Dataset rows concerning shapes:
......

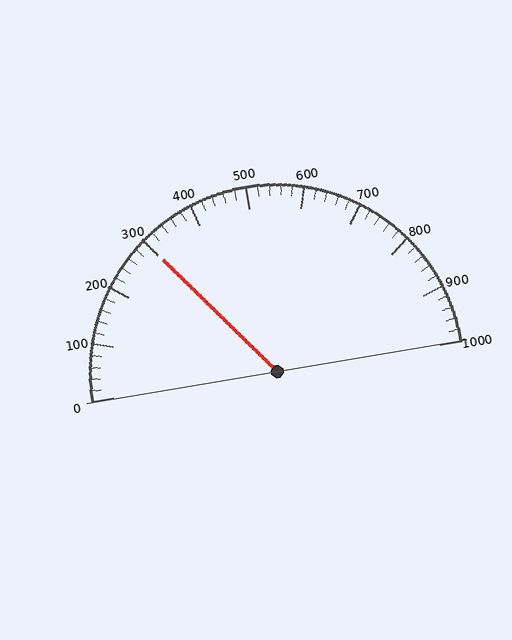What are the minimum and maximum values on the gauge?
The gauge ranges from 0 to 1000.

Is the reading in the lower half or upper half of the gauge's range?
The reading is in the lower half of the range (0 to 1000).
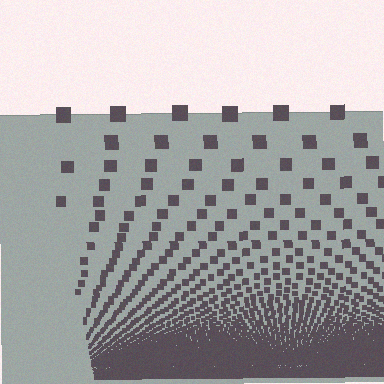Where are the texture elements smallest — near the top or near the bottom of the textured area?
Near the bottom.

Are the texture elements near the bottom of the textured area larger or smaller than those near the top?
Smaller. The gradient is inverted — elements near the bottom are smaller and denser.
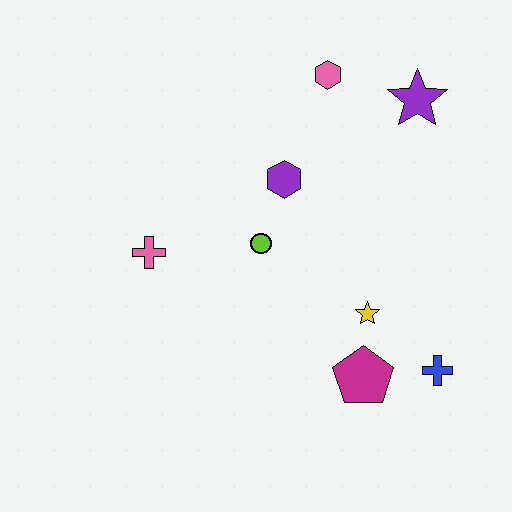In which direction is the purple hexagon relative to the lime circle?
The purple hexagon is above the lime circle.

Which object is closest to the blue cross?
The magenta pentagon is closest to the blue cross.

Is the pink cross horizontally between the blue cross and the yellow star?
No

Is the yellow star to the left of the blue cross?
Yes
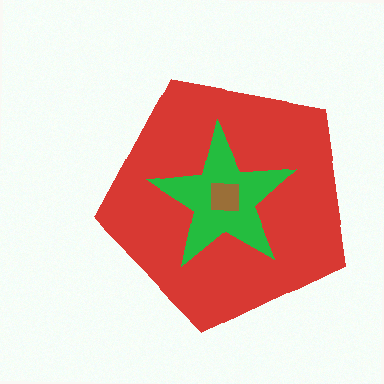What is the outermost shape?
The red pentagon.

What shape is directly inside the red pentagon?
The green star.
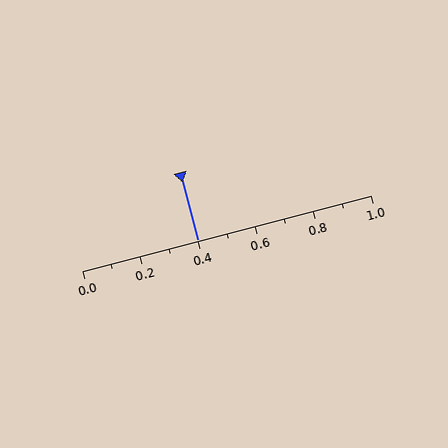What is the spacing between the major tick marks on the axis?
The major ticks are spaced 0.2 apart.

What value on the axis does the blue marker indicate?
The marker indicates approximately 0.4.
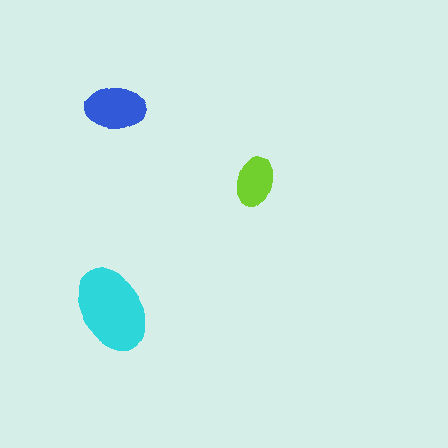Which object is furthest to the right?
The lime ellipse is rightmost.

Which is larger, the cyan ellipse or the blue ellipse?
The cyan one.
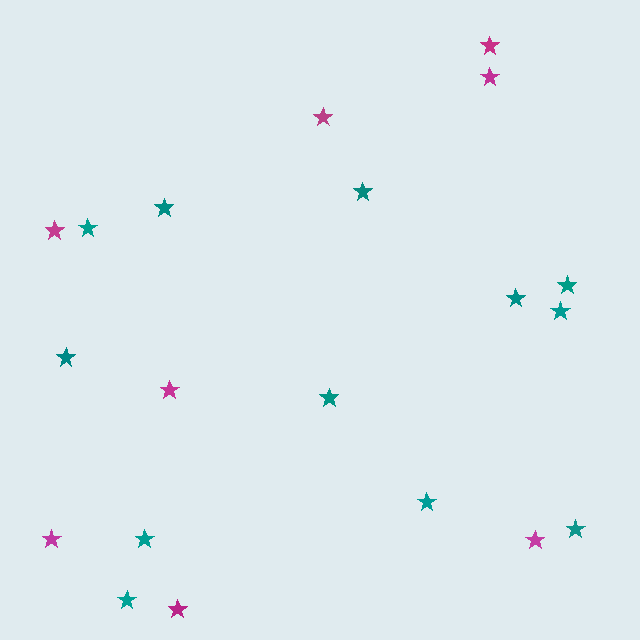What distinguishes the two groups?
There are 2 groups: one group of teal stars (12) and one group of magenta stars (8).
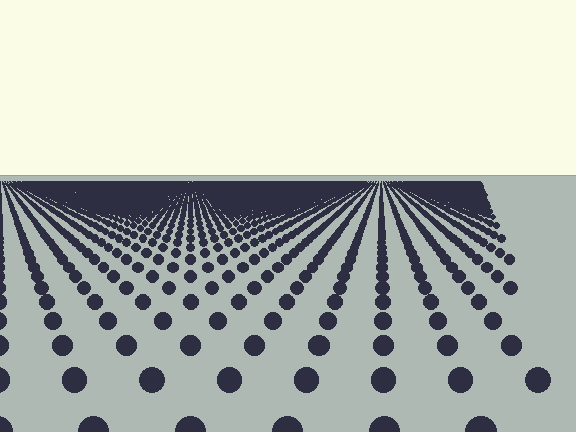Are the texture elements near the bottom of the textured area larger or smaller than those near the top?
Larger. Near the bottom, elements are closer to the viewer and appear at a bigger on-screen size.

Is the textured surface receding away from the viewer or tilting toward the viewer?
The surface is receding away from the viewer. Texture elements get smaller and denser toward the top.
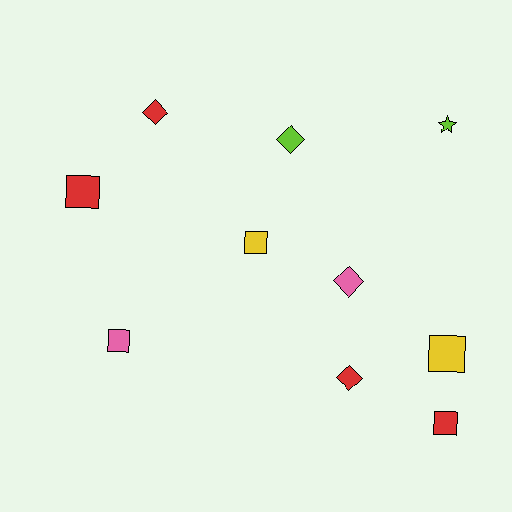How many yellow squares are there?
There are 2 yellow squares.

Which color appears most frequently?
Red, with 4 objects.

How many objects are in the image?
There are 10 objects.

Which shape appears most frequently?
Square, with 5 objects.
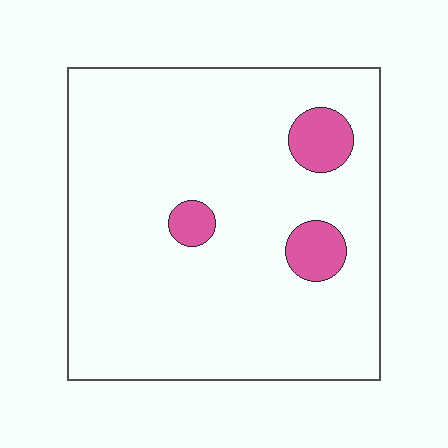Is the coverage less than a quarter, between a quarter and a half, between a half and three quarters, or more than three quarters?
Less than a quarter.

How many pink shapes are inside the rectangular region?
3.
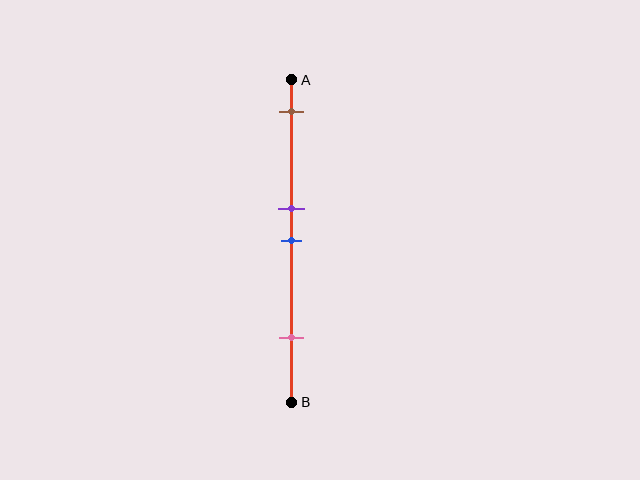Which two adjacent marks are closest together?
The purple and blue marks are the closest adjacent pair.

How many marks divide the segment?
There are 4 marks dividing the segment.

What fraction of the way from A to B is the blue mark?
The blue mark is approximately 50% (0.5) of the way from A to B.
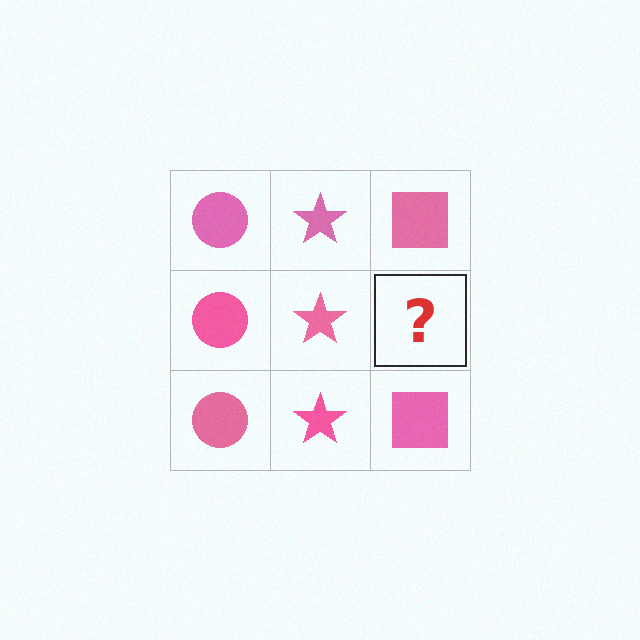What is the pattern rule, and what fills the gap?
The rule is that each column has a consistent shape. The gap should be filled with a pink square.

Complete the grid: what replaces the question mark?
The question mark should be replaced with a pink square.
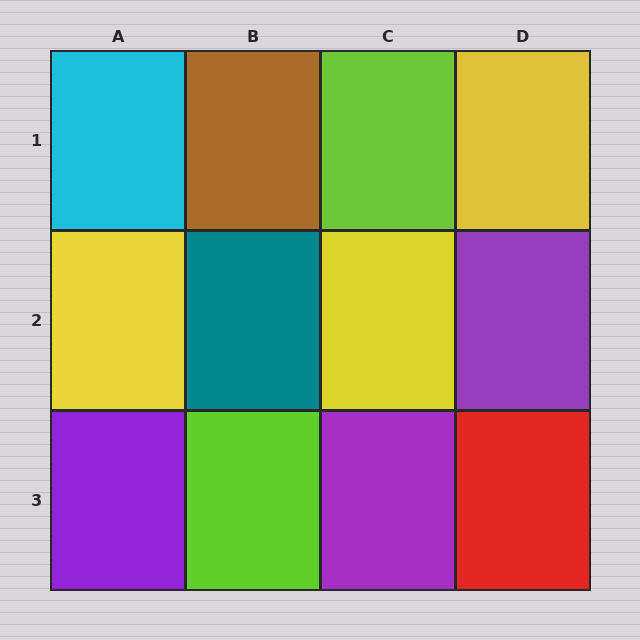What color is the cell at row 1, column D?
Yellow.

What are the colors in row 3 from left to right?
Purple, lime, purple, red.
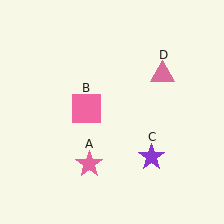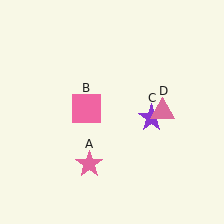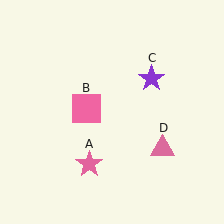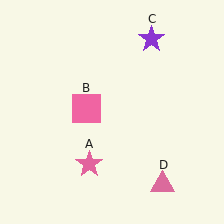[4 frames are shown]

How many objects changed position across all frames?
2 objects changed position: purple star (object C), pink triangle (object D).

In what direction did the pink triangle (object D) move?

......

> [Work instructions]: Go to the line containing "[4 frames are shown]", then write out word for word every line from there to the end of the listing. Keep both end lines and drop the pictures.

> [Answer]:
[4 frames are shown]

How many objects changed position across all frames?
2 objects changed position: purple star (object C), pink triangle (object D).

In what direction did the pink triangle (object D) move?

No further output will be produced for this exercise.